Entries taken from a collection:
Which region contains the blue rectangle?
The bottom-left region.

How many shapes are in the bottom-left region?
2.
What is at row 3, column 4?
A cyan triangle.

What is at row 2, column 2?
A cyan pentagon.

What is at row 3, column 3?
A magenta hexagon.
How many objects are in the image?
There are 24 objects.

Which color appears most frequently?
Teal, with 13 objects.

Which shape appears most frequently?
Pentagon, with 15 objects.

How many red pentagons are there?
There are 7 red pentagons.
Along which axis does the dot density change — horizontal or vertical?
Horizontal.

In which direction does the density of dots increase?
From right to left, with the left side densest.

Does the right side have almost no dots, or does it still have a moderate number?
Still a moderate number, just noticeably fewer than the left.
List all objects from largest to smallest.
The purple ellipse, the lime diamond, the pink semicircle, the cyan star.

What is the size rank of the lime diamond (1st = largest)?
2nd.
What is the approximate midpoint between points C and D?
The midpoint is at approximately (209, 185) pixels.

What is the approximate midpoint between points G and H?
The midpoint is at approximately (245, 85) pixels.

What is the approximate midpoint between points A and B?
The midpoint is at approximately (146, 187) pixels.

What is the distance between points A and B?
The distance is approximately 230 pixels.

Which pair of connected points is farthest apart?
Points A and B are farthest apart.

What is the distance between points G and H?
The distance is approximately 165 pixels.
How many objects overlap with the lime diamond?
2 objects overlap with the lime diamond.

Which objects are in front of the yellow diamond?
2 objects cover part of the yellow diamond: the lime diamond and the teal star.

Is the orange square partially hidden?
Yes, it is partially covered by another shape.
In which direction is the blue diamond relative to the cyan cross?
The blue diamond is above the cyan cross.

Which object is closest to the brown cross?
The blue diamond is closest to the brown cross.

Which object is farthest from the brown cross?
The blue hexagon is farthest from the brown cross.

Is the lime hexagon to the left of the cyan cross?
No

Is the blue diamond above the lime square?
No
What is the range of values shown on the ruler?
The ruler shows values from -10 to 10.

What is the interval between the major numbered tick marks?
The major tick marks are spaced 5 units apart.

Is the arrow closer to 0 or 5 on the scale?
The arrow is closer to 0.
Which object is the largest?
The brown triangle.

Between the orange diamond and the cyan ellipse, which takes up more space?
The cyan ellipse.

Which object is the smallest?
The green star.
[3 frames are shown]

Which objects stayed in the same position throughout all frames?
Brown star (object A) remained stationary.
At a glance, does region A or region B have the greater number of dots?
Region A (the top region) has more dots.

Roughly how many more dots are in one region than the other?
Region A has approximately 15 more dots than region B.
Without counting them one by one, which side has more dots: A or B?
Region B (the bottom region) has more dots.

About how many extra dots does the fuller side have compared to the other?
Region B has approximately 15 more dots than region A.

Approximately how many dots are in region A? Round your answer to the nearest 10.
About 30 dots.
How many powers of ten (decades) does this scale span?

GOAL: Every line of the data above should be reproduced word for word.

OUTPUT FOR THIS EXERCISE:
Which region contains the blue rectangle?
The bottom-left region.

How many shapes are in the bottom-left region?
2.
What is at row 3, column 4?
A cyan triangle.

What is at row 2, column 2?
A cyan pentagon.

What is at row 3, column 3?
A magenta hexagon.
How many objects are in the image?
There are 24 objects.

Which color appears most frequently?
Teal, with 13 objects.

Which shape appears most frequently?
Pentagon, with 15 objects.

How many red pentagons are there?
There are 7 red pentagons.
Along which axis does the dot density change — horizontal or vertical?
Horizontal.

In which direction does the density of dots increase?
From right to left, with the left side densest.

Does the right side have almost no dots, or does it still have a moderate number?
Still a moderate number, just noticeably fewer than the left.
List all objects from largest to smallest.
The purple ellipse, the lime diamond, the pink semicircle, the cyan star.

What is the size rank of the lime diamond (1st = largest)?
2nd.
What is the approximate midpoint between points C and D?
The midpoint is at approximately (209, 185) pixels.

What is the approximate midpoint between points G and H?
The midpoint is at approximately (245, 85) pixels.

What is the approximate midpoint between points A and B?
The midpoint is at approximately (146, 187) pixels.

What is the distance between points A and B?
The distance is approximately 230 pixels.

Which pair of connected points is farthest apart?
Points A and B are farthest apart.

What is the distance between points G and H?
The distance is approximately 165 pixels.
How many objects overlap with the lime diamond?
2 objects overlap with the lime diamond.

Which objects are in front of the yellow diamond?
2 objects cover part of the yellow diamond: the lime diamond and the teal star.

Is the orange square partially hidden?
Yes, it is partially covered by another shape.
In which direction is the blue diamond relative to the cyan cross?
The blue diamond is above the cyan cross.

Which object is closest to the brown cross?
The blue diamond is closest to the brown cross.

Which object is farthest from the brown cross?
The blue hexagon is farthest from the brown cross.

Is the lime hexagon to the left of the cyan cross?
No

Is the blue diamond above the lime square?
No
What is the range of values shown on the ruler?
The ruler shows values from -10 to 10.

What is the interval between the major numbered tick marks?
The major tick marks are spaced 5 units apart.

Is the arrow closer to 0 or 5 on the scale?
The arrow is closer to 0.
Which object is the largest?
The brown triangle.

Between the orange diamond and the cyan ellipse, which takes up more space?
The cyan ellipse.

Which object is the smallest?
The green star.
[3 frames are shown]

Which objects stayed in the same position throughout all frames?
Brown star (object A) remained stationary.
At a glance, does region A or region B have the greater number of dots?
Region A (the top region) has more dots.

Roughly how many more dots are in one region than the other?
Region A has approximately 15 more dots than region B.
Without counting them one by one, which side has more dots: A or B?
Region B (the bottom region) has more dots.

About how many extra dots does the fuller side have compared to the other?
Region B has approximately 15 more dots than region A.

Approximately how many dots are in region A? Round your answer to the nearest 10.
About 30 dots.
How many powers of ten (decades) does this scale span?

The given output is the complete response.